▸ **Records for the task**

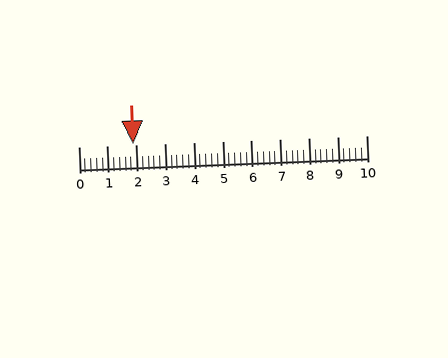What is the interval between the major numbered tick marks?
The major tick marks are spaced 1 units apart.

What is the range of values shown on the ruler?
The ruler shows values from 0 to 10.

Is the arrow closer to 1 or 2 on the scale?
The arrow is closer to 2.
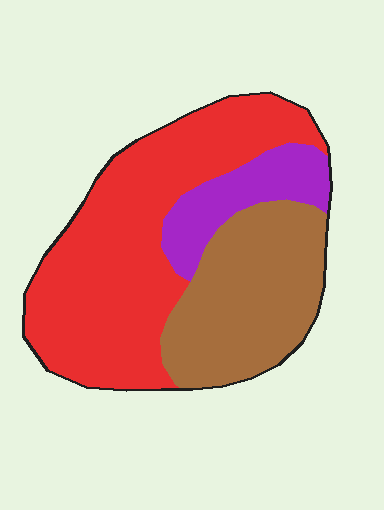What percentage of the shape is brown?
Brown covers around 30% of the shape.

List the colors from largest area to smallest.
From largest to smallest: red, brown, purple.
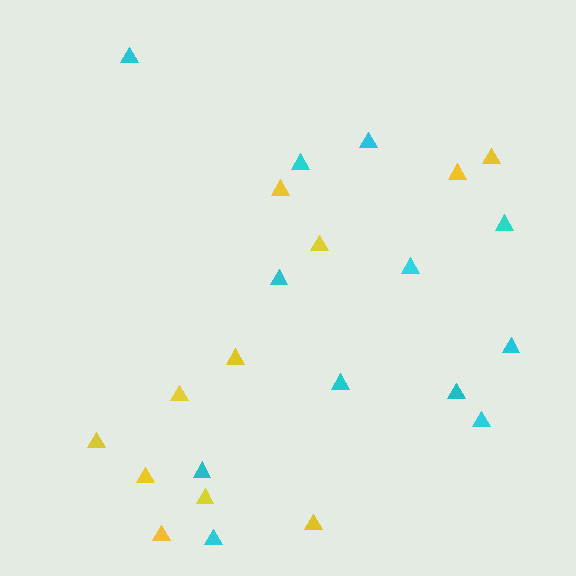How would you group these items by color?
There are 2 groups: one group of yellow triangles (11) and one group of cyan triangles (12).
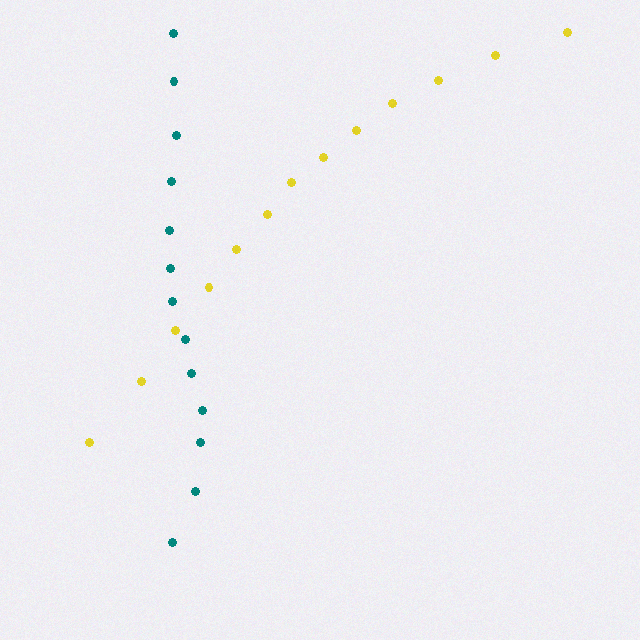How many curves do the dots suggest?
There are 2 distinct paths.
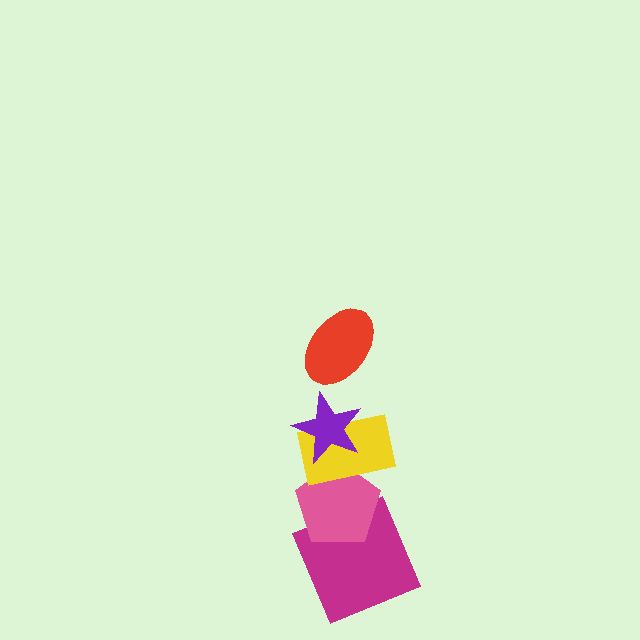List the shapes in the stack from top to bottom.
From top to bottom: the red ellipse, the purple star, the yellow rectangle, the pink pentagon, the magenta square.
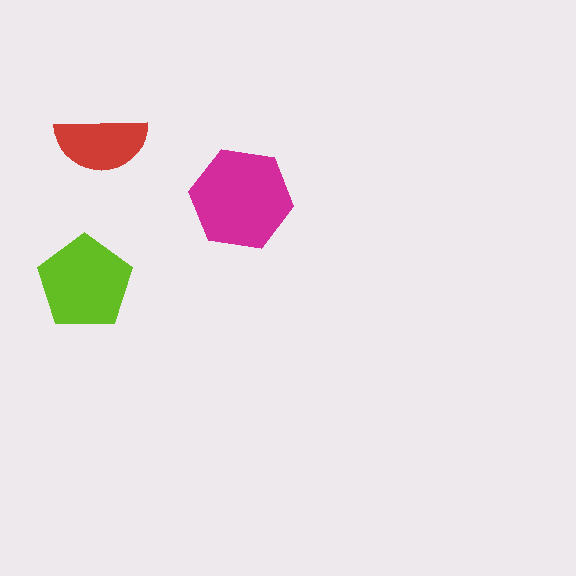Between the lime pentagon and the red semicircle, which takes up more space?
The lime pentagon.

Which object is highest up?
The red semicircle is topmost.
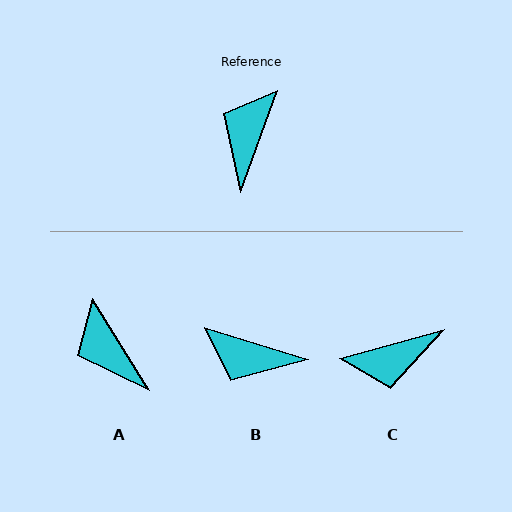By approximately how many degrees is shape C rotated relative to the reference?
Approximately 125 degrees counter-clockwise.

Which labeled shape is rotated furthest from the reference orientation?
C, about 125 degrees away.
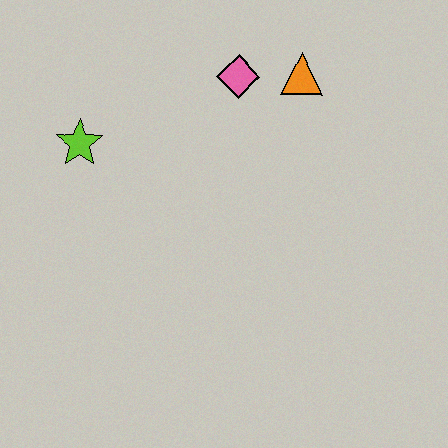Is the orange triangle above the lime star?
Yes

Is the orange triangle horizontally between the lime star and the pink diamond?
No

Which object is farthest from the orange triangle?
The lime star is farthest from the orange triangle.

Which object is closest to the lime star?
The pink diamond is closest to the lime star.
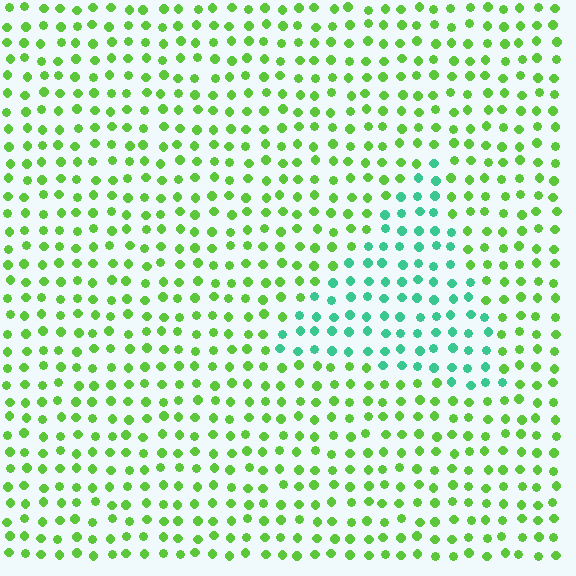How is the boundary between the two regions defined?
The boundary is defined purely by a slight shift in hue (about 51 degrees). Spacing, size, and orientation are identical on both sides.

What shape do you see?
I see a triangle.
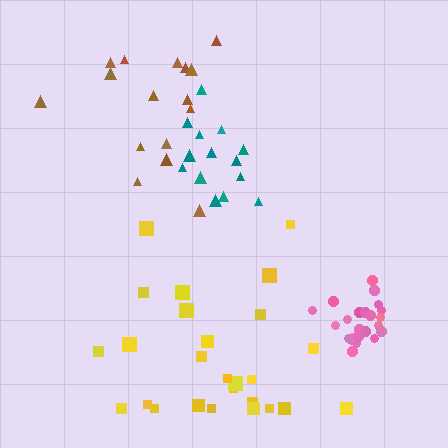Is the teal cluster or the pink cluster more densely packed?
Pink.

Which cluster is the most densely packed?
Pink.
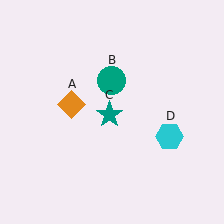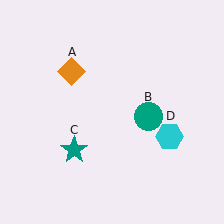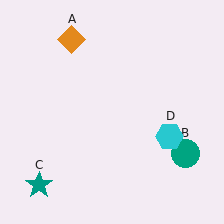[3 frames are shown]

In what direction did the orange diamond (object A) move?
The orange diamond (object A) moved up.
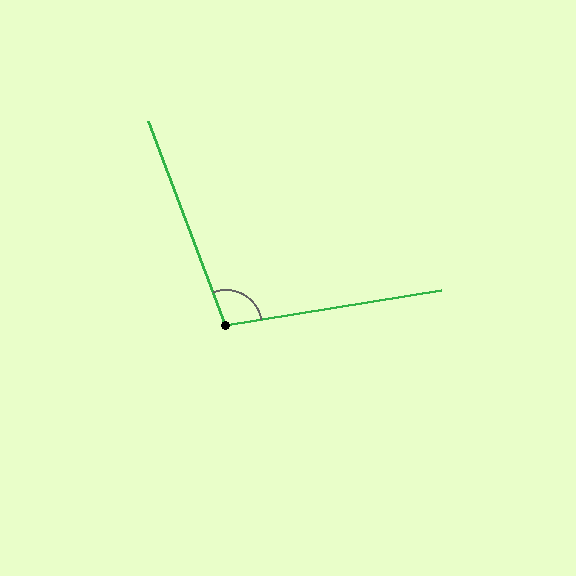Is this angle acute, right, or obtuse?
It is obtuse.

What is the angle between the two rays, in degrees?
Approximately 101 degrees.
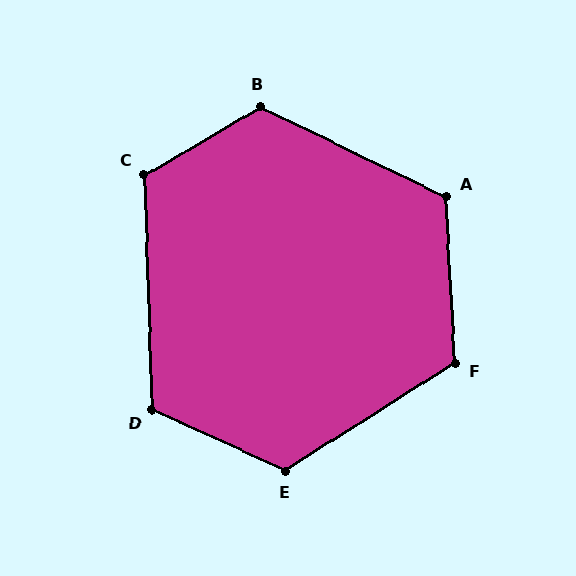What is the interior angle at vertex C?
Approximately 118 degrees (obtuse).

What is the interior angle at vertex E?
Approximately 123 degrees (obtuse).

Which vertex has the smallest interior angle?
D, at approximately 116 degrees.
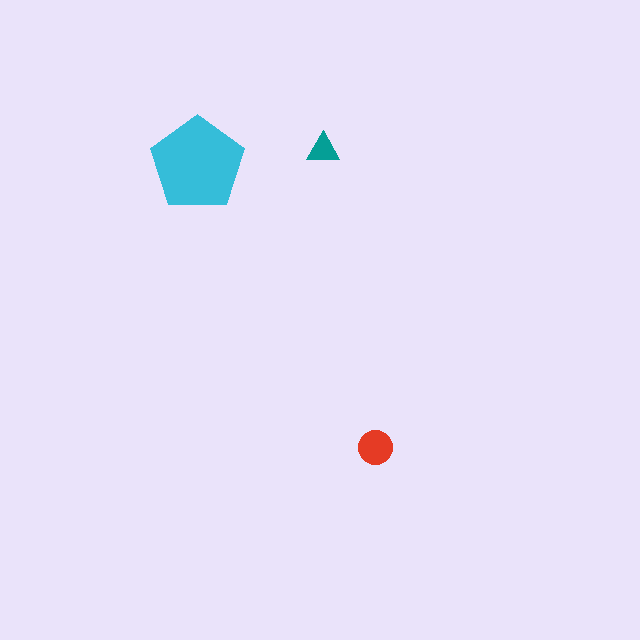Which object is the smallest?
The teal triangle.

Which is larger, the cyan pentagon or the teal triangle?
The cyan pentagon.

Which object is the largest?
The cyan pentagon.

▸ **Directions**
Please quote the records above exactly, beginning at the line that contains "What is the interior angle at vertex C?" and ending at their last line. Leave the pictures out.

▸ **The reply**
What is the interior angle at vertex C?
Approximately 118 degrees (obtuse).

What is the interior angle at vertex E?
Approximately 123 degrees (obtuse).

Which vertex has the smallest interior angle?
D, at approximately 116 degrees.
Which object is the smallest?
The teal triangle.

Which is larger, the cyan pentagon or the teal triangle?
The cyan pentagon.

Which object is the largest?
The cyan pentagon.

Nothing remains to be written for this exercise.